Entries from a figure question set

────────────────

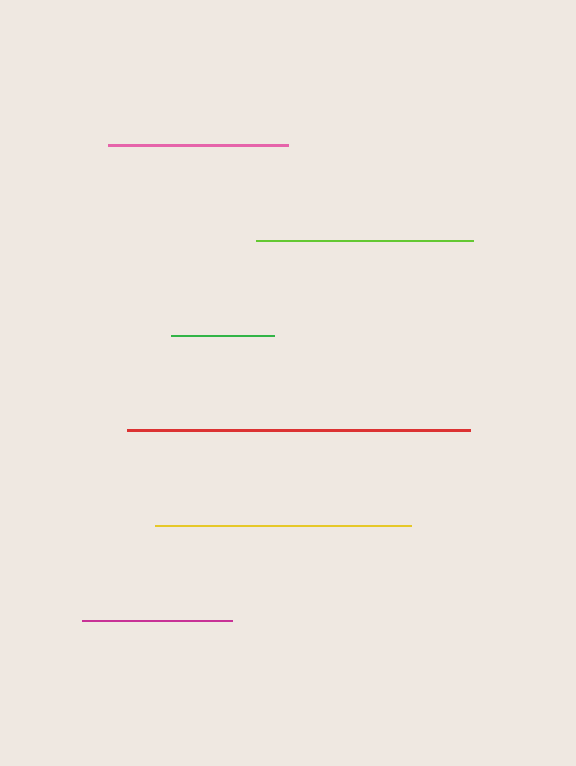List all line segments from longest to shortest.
From longest to shortest: red, yellow, lime, pink, magenta, green.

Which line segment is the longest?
The red line is the longest at approximately 343 pixels.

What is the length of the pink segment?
The pink segment is approximately 180 pixels long.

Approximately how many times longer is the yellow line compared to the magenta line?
The yellow line is approximately 1.7 times the length of the magenta line.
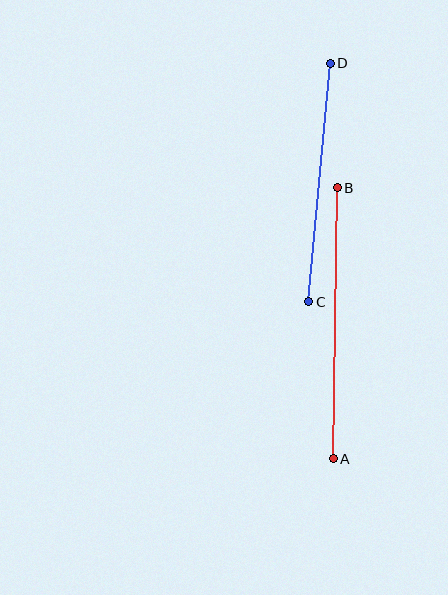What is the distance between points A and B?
The distance is approximately 271 pixels.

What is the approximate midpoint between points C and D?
The midpoint is at approximately (319, 183) pixels.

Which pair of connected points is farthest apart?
Points A and B are farthest apart.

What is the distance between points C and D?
The distance is approximately 240 pixels.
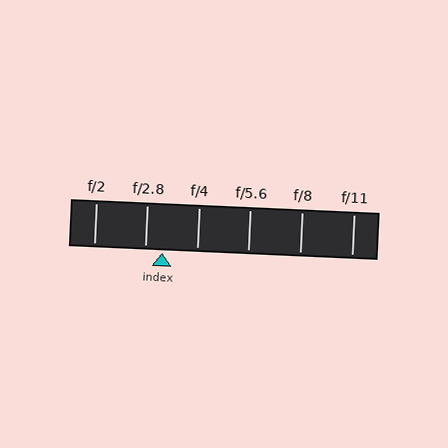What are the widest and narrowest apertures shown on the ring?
The widest aperture shown is f/2 and the narrowest is f/11.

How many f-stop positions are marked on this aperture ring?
There are 6 f-stop positions marked.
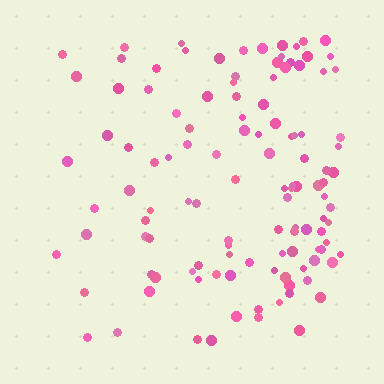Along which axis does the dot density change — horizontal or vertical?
Horizontal.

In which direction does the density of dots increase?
From left to right, with the right side densest.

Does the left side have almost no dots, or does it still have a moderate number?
Still a moderate number, just noticeably fewer than the right.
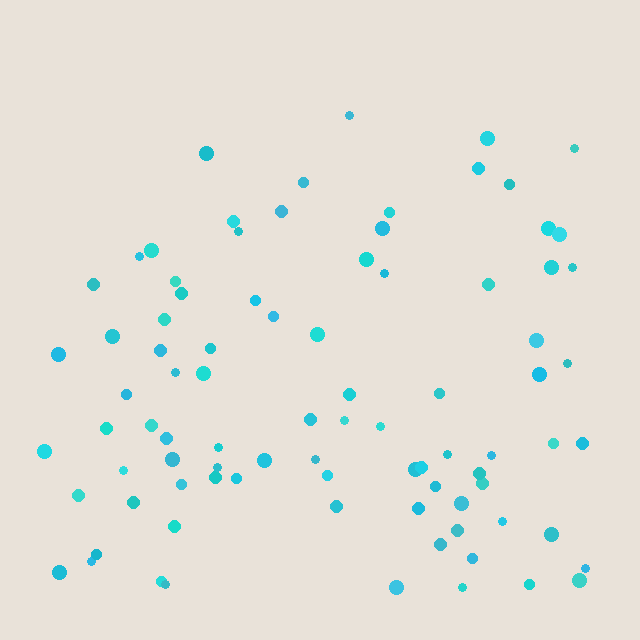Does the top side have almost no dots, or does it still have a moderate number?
Still a moderate number, just noticeably fewer than the bottom.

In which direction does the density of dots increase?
From top to bottom, with the bottom side densest.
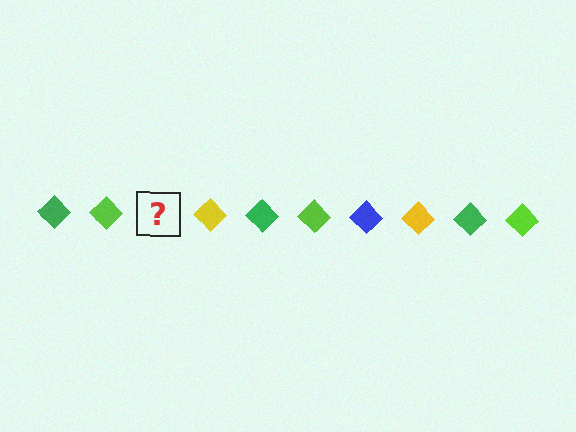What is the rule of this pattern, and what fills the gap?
The rule is that the pattern cycles through green, lime, blue, yellow diamonds. The gap should be filled with a blue diamond.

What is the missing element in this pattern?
The missing element is a blue diamond.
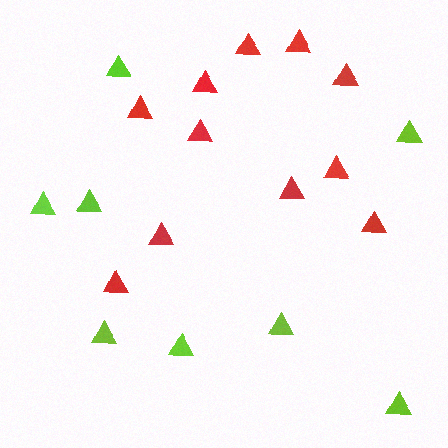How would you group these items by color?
There are 2 groups: one group of red triangles (11) and one group of lime triangles (8).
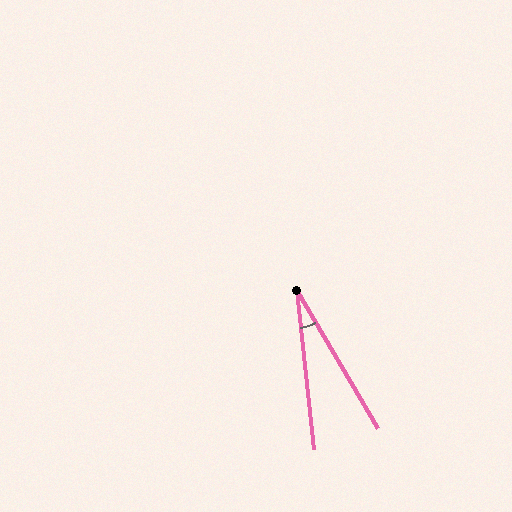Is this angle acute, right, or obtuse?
It is acute.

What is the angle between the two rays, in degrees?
Approximately 24 degrees.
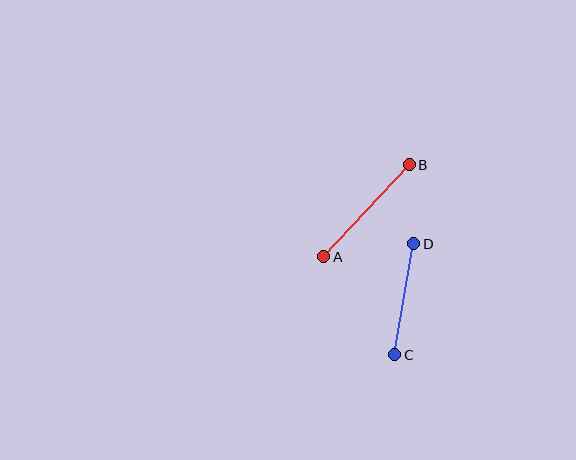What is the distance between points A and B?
The distance is approximately 125 pixels.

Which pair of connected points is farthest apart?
Points A and B are farthest apart.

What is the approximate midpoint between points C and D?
The midpoint is at approximately (404, 299) pixels.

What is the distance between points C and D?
The distance is approximately 113 pixels.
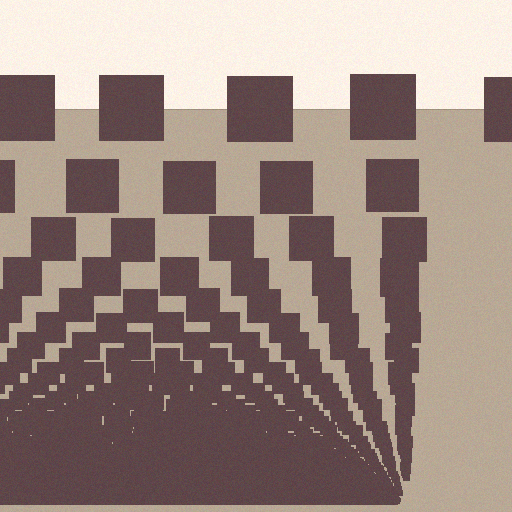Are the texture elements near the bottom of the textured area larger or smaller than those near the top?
Smaller. The gradient is inverted — elements near the bottom are smaller and denser.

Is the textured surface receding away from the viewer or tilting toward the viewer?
The surface appears to tilt toward the viewer. Texture elements get larger and sparser toward the top.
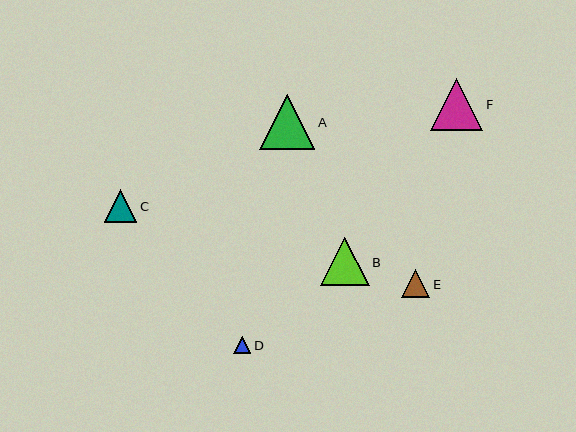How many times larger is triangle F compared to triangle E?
Triangle F is approximately 1.9 times the size of triangle E.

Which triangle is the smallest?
Triangle D is the smallest with a size of approximately 17 pixels.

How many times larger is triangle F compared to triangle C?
Triangle F is approximately 1.6 times the size of triangle C.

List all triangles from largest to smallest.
From largest to smallest: A, F, B, C, E, D.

────────────────

▶ **Task**: Give again only the lines starting at the one that contains "How many times larger is triangle F compared to triangle C?" and running to the end of the data.

▶ **Result of the task**:
How many times larger is triangle F compared to triangle C?
Triangle F is approximately 1.6 times the size of triangle C.

List all triangles from largest to smallest.
From largest to smallest: A, F, B, C, E, D.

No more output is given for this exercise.